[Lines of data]
========
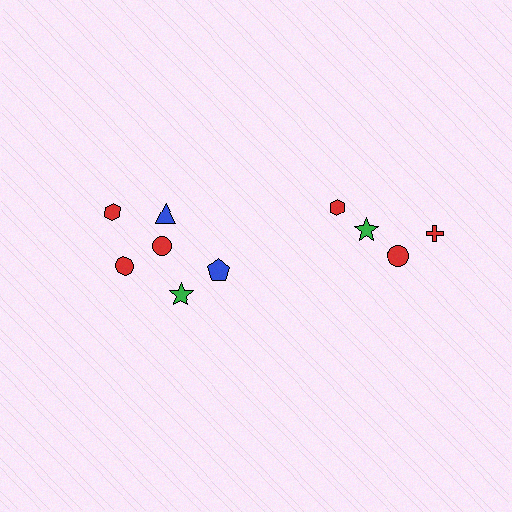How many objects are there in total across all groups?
There are 10 objects.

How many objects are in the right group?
There are 4 objects.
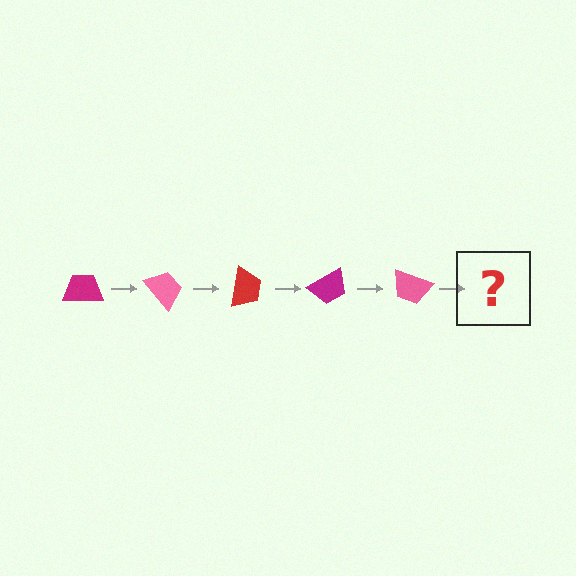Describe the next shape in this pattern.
It should be a red trapezoid, rotated 250 degrees clockwise from the start.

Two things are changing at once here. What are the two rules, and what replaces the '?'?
The two rules are that it rotates 50 degrees clockwise each step and the color cycles through magenta, pink, and red. The '?' should be a red trapezoid, rotated 250 degrees clockwise from the start.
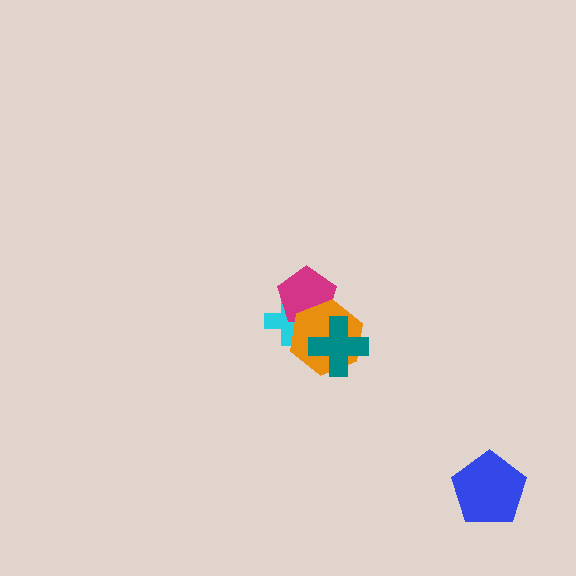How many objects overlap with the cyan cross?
2 objects overlap with the cyan cross.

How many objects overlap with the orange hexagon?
3 objects overlap with the orange hexagon.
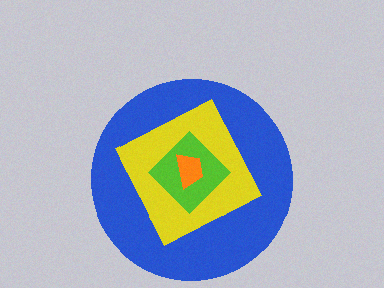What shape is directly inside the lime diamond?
The orange trapezoid.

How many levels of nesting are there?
4.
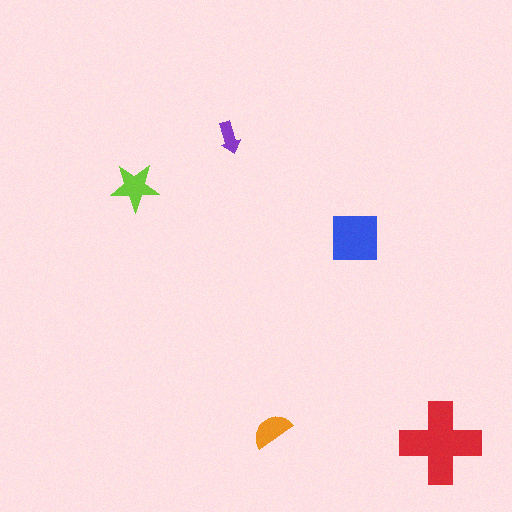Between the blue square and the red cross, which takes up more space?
========
Output the line containing "How many levels of nesting are there?" and each line after it, through the end of the material, exactly as given. No pictures belong in the output.

**RESPONSE TO THE EXERCISE:**
How many levels of nesting are there?
4.
Between the blue square and the red cross, which takes up more space?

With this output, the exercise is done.